(Beginning of PROVIDED MATERIAL)

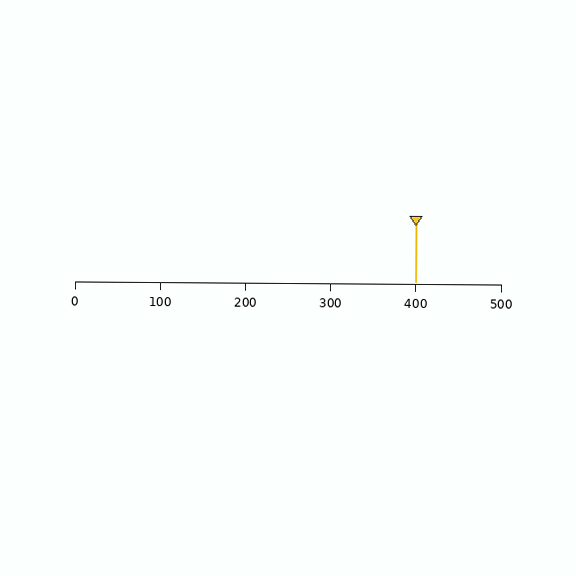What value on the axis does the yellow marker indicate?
The marker indicates approximately 400.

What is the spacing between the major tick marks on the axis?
The major ticks are spaced 100 apart.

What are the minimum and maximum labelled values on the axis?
The axis runs from 0 to 500.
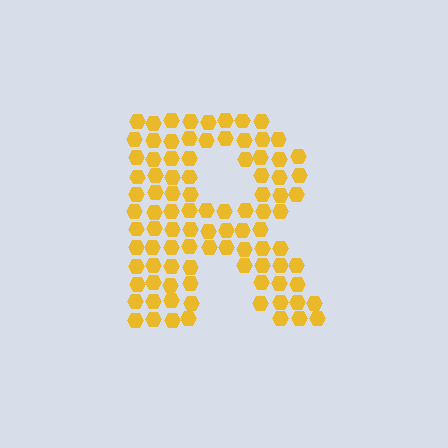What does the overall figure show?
The overall figure shows the letter R.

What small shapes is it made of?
It is made of small hexagons.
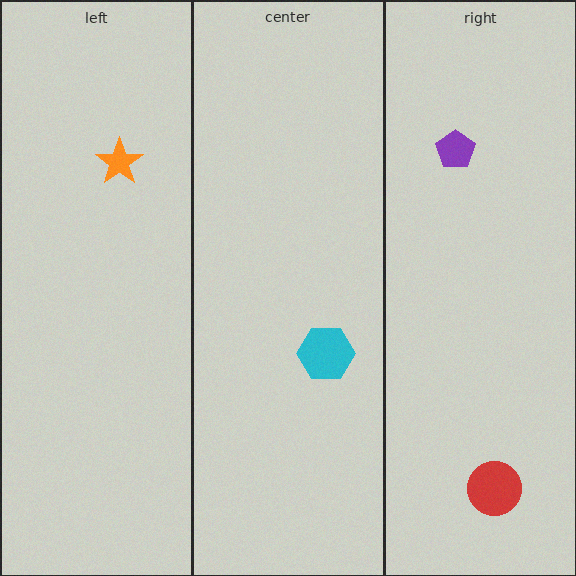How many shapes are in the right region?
2.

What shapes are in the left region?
The orange star.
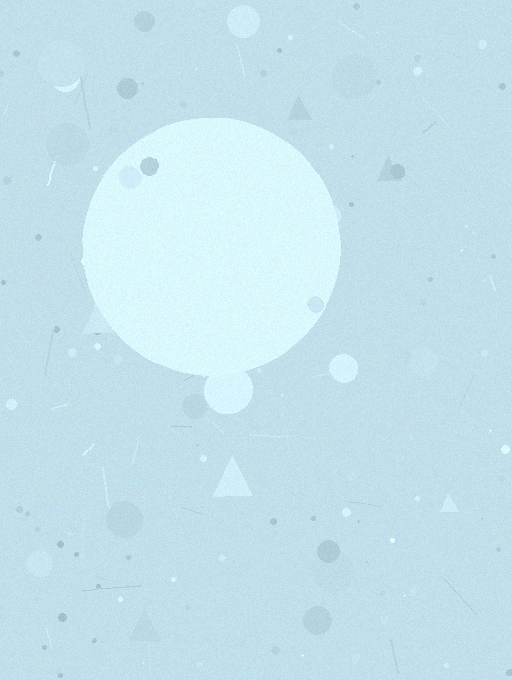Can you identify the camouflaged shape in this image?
The camouflaged shape is a circle.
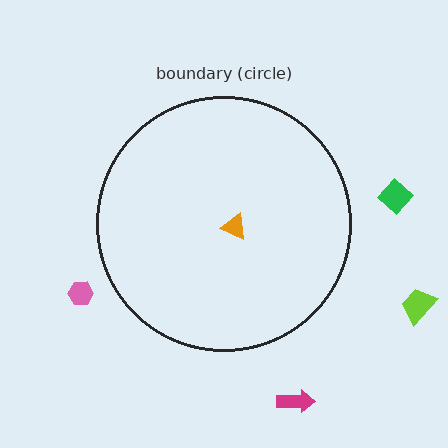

(End of PROVIDED MATERIAL)

- **WORK TO COMPLETE**
Repeat every record above exactly. The pictures do not belong in the copy.

- **RESULT OF THIS EXERCISE**
What value on the axis does the yellow marker indicate?
The marker indicates approximately 400.

What is the spacing between the major tick marks on the axis?
The major ticks are spaced 100 apart.

What are the minimum and maximum labelled values on the axis?
The axis runs from 0 to 500.
What does the overall figure show?
The overall figure shows the letter R.

What small shapes is it made of?
It is made of small hexagons.
How many shapes are in the right region?
2.

What shapes are in the left region?
The orange star.
Can you identify the camouflaged shape in this image?
The camouflaged shape is a circle.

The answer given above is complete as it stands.